Questions on rendered shapes:
- - -

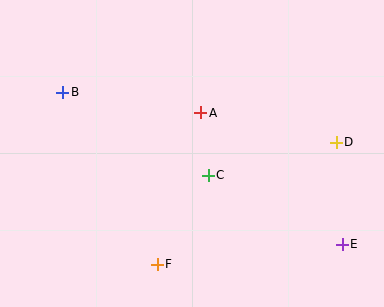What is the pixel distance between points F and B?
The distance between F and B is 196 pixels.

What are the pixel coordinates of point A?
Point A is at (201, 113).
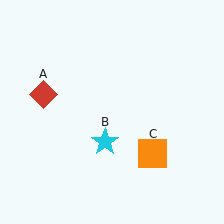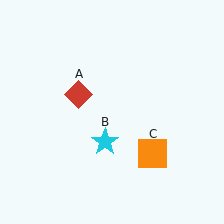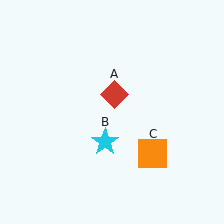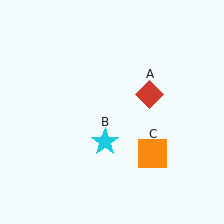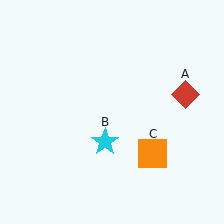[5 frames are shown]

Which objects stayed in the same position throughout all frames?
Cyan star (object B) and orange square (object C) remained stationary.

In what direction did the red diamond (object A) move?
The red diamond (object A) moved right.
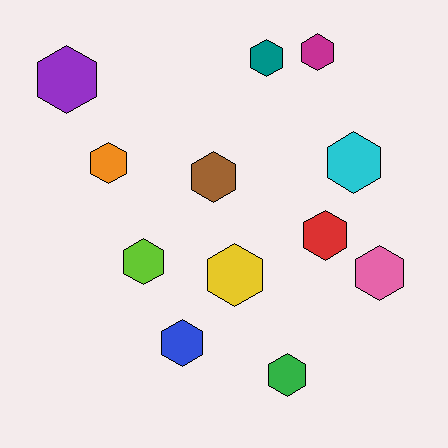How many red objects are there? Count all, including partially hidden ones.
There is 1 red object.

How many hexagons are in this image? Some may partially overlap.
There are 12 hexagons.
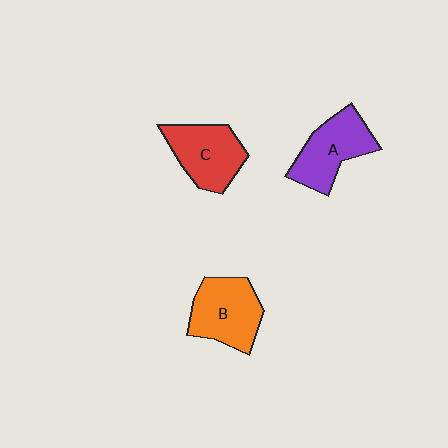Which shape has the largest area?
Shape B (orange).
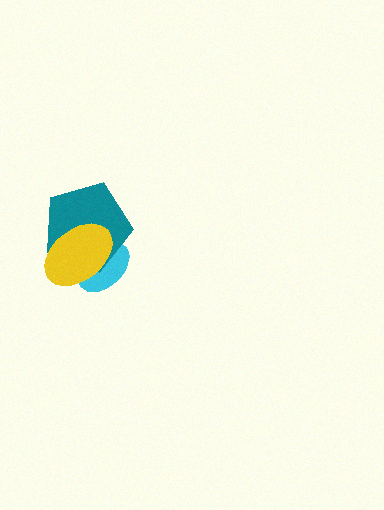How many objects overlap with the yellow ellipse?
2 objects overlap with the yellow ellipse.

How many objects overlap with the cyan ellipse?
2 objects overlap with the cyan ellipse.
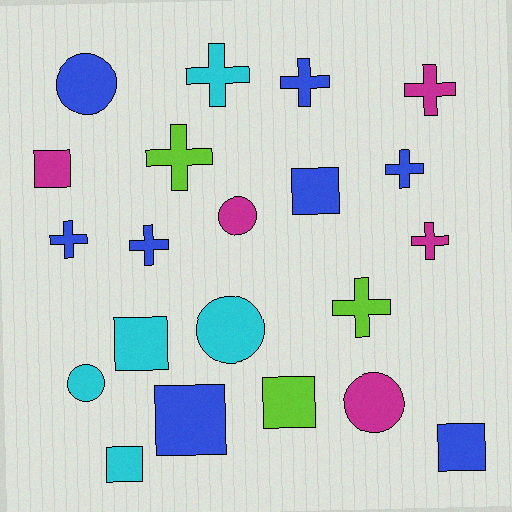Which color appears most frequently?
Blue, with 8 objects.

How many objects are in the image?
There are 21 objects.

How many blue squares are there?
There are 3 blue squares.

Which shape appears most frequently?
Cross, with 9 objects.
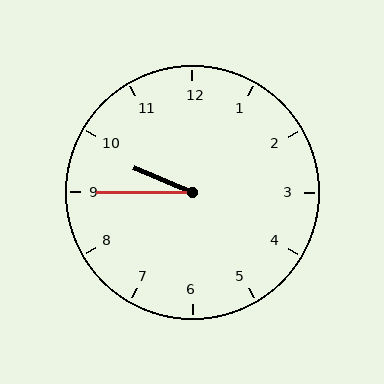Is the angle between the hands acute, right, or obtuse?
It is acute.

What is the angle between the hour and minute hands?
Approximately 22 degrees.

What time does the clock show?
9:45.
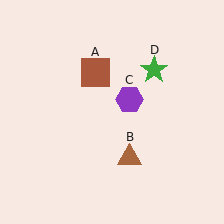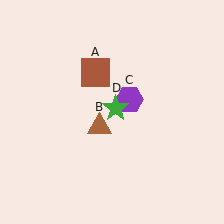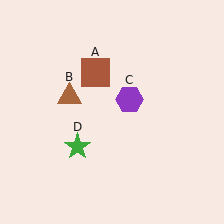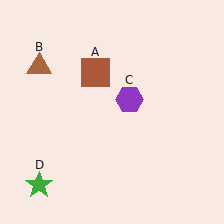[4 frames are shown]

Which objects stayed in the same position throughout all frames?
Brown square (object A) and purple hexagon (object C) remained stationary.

- - -

**The request**
Copy out the listing exactly as it stands, but not the pictures.

**Answer for the task**
What is the pixel distance between points F and B?
The distance between F and B is 196 pixels.

What are the pixel coordinates of point A?
Point A is at (201, 113).
[5 frames are shown]

Which objects stayed in the same position throughout all frames?
Cyan star (object B) and orange square (object C) remained stationary.

In what direction did the red diamond (object A) move?
The red diamond (object A) moved right.
How many red objects are there? Count all, including partially hidden ones.
There is 1 red object.

How many hexagons are in this image? Some may partially overlap.
There are 12 hexagons.
Which shape has the largest area?
Shape B (orange).
How many objects overlap with the yellow ellipse?
2 objects overlap with the yellow ellipse.

How many objects overlap with the cyan ellipse?
2 objects overlap with the cyan ellipse.
Which color appears most frequently?
Blue, with 8 objects.

How many objects are in the image?
There are 21 objects.

How many blue squares are there?
There are 3 blue squares.

Which shape appears most frequently?
Cross, with 9 objects.
Is the angle between the hands acute, right, or obtuse?
It is acute.

What is the angle between the hour and minute hands?
Approximately 22 degrees.

What time does the clock show?
9:45.
[4 frames are shown]

Which objects stayed in the same position throughout all frames?
Brown square (object A) and purple hexagon (object C) remained stationary.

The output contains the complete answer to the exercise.